## Given records
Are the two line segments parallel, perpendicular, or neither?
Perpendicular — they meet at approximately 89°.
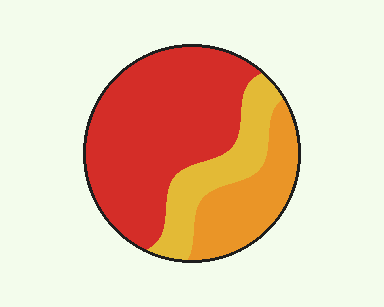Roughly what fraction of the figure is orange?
Orange takes up less than a quarter of the figure.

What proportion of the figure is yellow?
Yellow covers 20% of the figure.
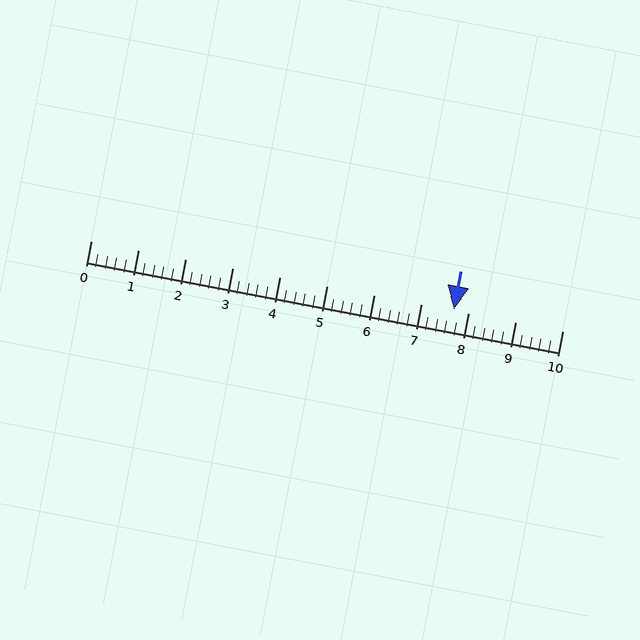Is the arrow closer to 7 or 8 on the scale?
The arrow is closer to 8.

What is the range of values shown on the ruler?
The ruler shows values from 0 to 10.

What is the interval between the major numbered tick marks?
The major tick marks are spaced 1 units apart.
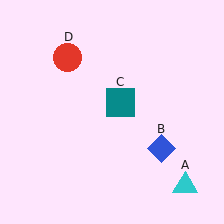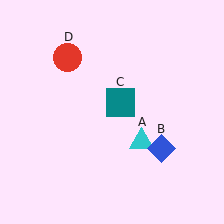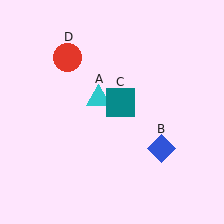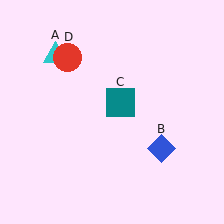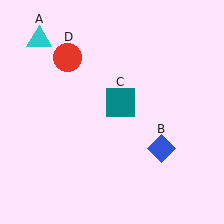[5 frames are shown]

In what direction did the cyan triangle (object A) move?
The cyan triangle (object A) moved up and to the left.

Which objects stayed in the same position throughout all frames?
Blue diamond (object B) and teal square (object C) and red circle (object D) remained stationary.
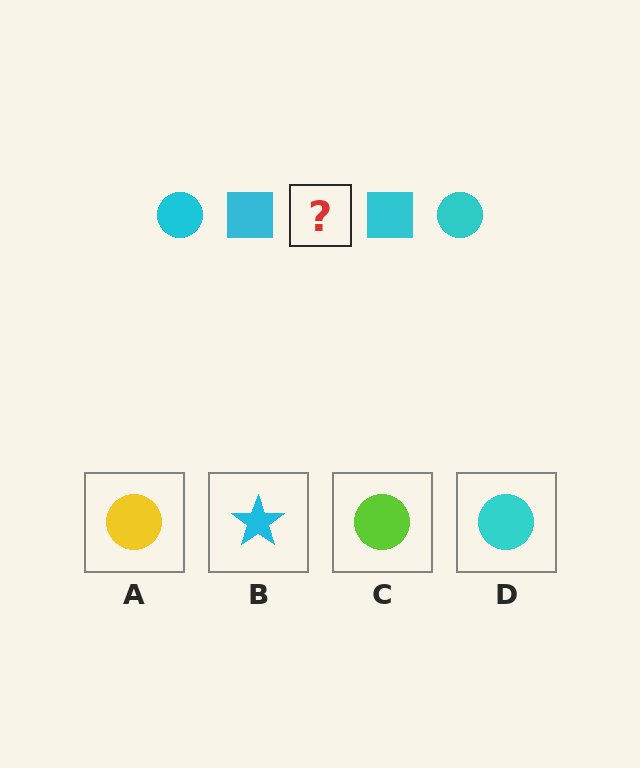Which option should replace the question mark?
Option D.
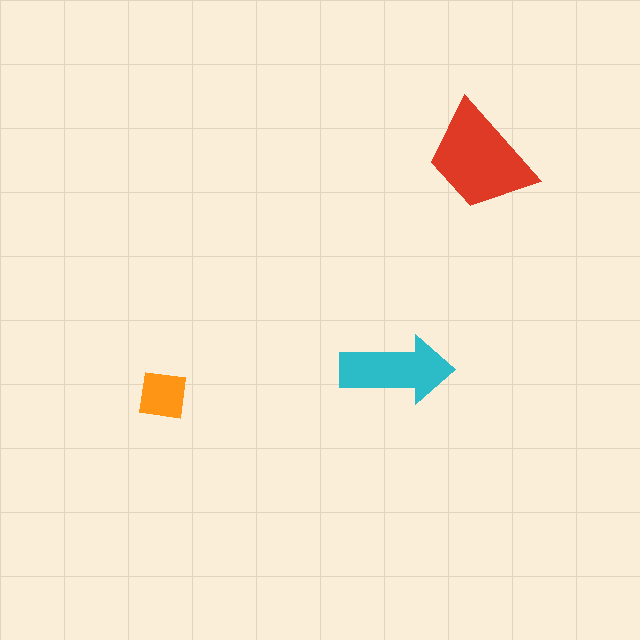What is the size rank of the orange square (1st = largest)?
3rd.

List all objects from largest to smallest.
The red trapezoid, the cyan arrow, the orange square.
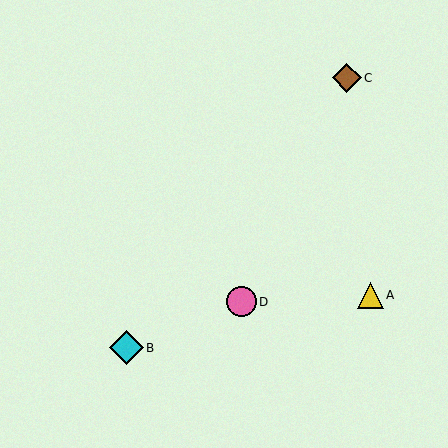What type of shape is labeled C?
Shape C is a brown diamond.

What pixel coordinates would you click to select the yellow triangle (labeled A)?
Click at (370, 295) to select the yellow triangle A.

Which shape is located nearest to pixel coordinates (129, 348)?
The cyan diamond (labeled B) at (126, 348) is nearest to that location.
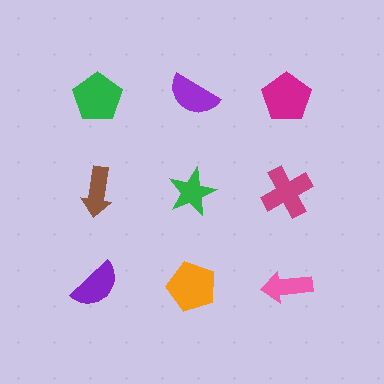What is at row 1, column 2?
A purple semicircle.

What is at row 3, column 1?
A purple semicircle.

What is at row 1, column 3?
A magenta pentagon.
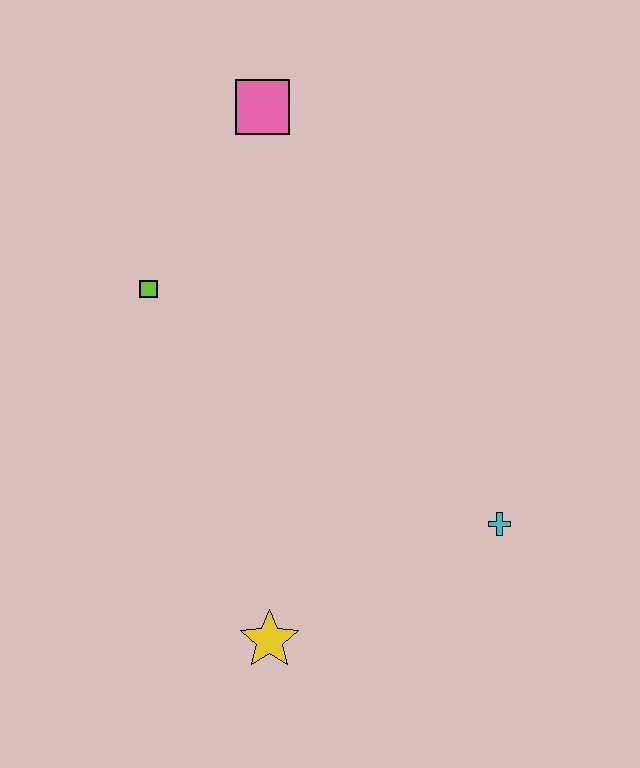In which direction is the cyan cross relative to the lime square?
The cyan cross is to the right of the lime square.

## What you have to do
Using the data above, write out every line exactly, leaving the images behind.

## Written reply
Are the two line segments parallel, perpendicular, or neither?
Perpendicular — they meet at approximately 89°.
Roughly what fraction of the figure is orange?
Orange takes up less than a quarter of the figure.

What proportion of the figure is yellow?
Yellow covers 20% of the figure.
Is the arrow closer to 7 or 8 on the scale?
The arrow is closer to 8.

What is the range of values shown on the ruler?
The ruler shows values from 0 to 10.

What is the interval between the major numbered tick marks?
The major tick marks are spaced 1 units apart.
[5 frames are shown]

In what direction did the cyan triangle (object A) move?
The cyan triangle (object A) moved up and to the left.

Which objects stayed in the same position throughout all frames?
Blue diamond (object B) and teal square (object C) and red circle (object D) remained stationary.
Which option should replace the question mark?
Option D.
What is the size rank of the orange square (1st = largest)?
3rd.

List all objects from largest to smallest.
The red trapezoid, the cyan arrow, the orange square.
What type of shape is labeled C?
Shape C is a brown diamond.

What pixel coordinates would you click to select the yellow triangle (labeled A)?
Click at (370, 295) to select the yellow triangle A.

Which shape is located nearest to pixel coordinates (129, 348)?
The cyan diamond (labeled B) at (126, 348) is nearest to that location.
What is at row 1, column 2?
A purple semicircle.

What is at row 3, column 1?
A purple semicircle.

What is at row 1, column 3?
A magenta pentagon.
In which direction is the cyan cross relative to the lime square?
The cyan cross is to the right of the lime square.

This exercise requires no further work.